### What is required
Take the material below and extract the lines from the one with "Which angle is the largest?" through the one with "[3 frames are shown]", word for word, without pictures.

### Material provided
-------------------------

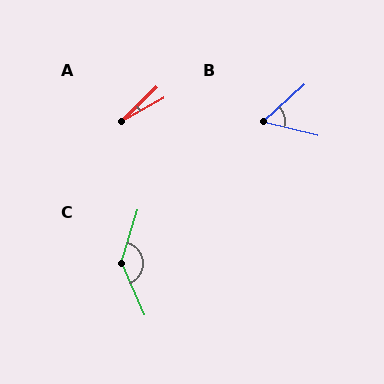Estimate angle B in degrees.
Approximately 56 degrees.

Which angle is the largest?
C, at approximately 139 degrees.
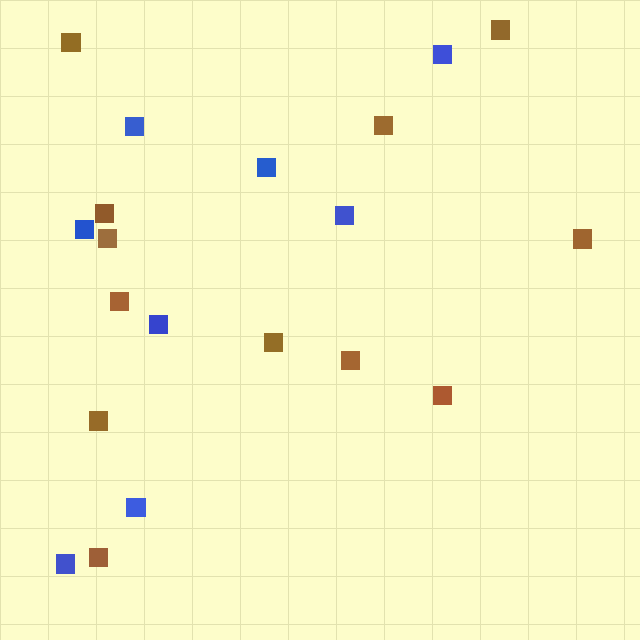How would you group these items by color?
There are 2 groups: one group of blue squares (8) and one group of brown squares (12).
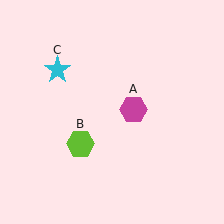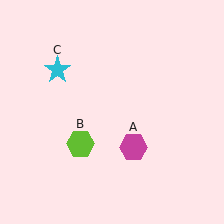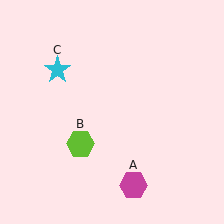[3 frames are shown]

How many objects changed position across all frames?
1 object changed position: magenta hexagon (object A).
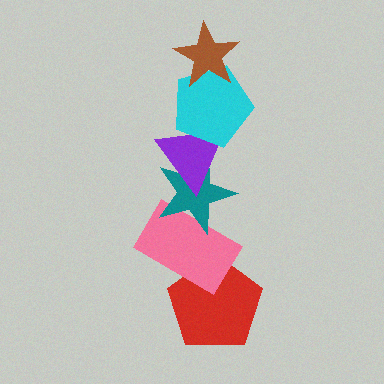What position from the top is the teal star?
The teal star is 4th from the top.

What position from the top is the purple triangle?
The purple triangle is 3rd from the top.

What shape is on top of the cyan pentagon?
The brown star is on top of the cyan pentagon.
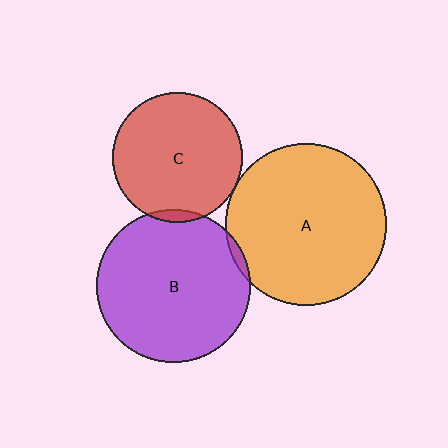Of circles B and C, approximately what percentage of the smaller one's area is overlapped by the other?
Approximately 5%.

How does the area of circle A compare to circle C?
Approximately 1.5 times.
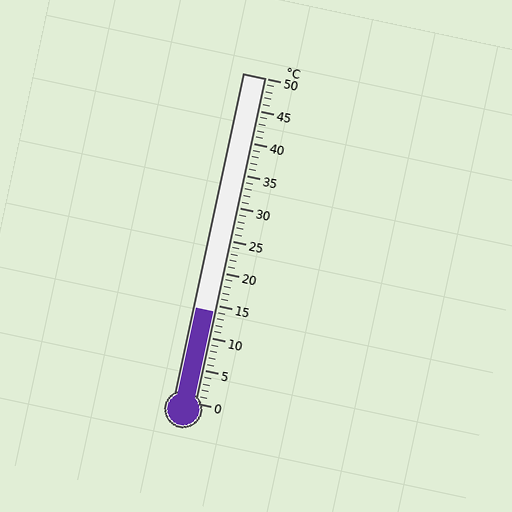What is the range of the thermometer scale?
The thermometer scale ranges from 0°C to 50°C.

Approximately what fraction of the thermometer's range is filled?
The thermometer is filled to approximately 30% of its range.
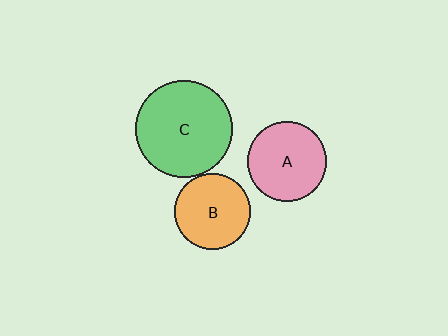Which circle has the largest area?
Circle C (green).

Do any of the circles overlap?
No, none of the circles overlap.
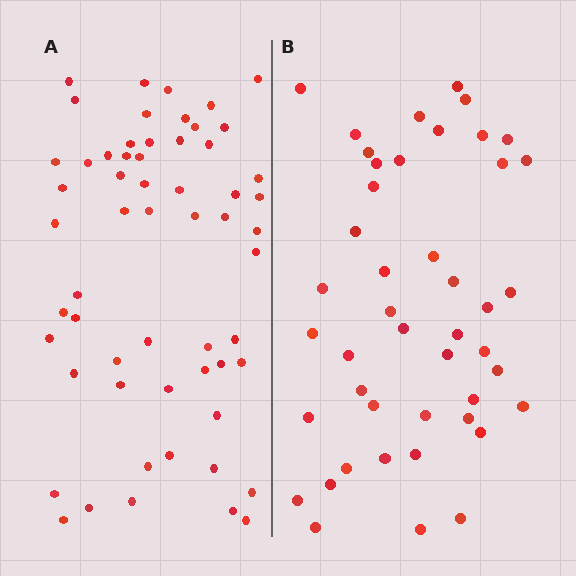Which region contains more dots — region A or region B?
Region A (the left region) has more dots.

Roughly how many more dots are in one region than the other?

-------------------------

### The output
Which angle is the largest?
C, at approximately 139 degrees.
How would you group these items by color?
There are 2 groups: one group of blue squares (8) and one group of brown squares (12).
[3 frames are shown]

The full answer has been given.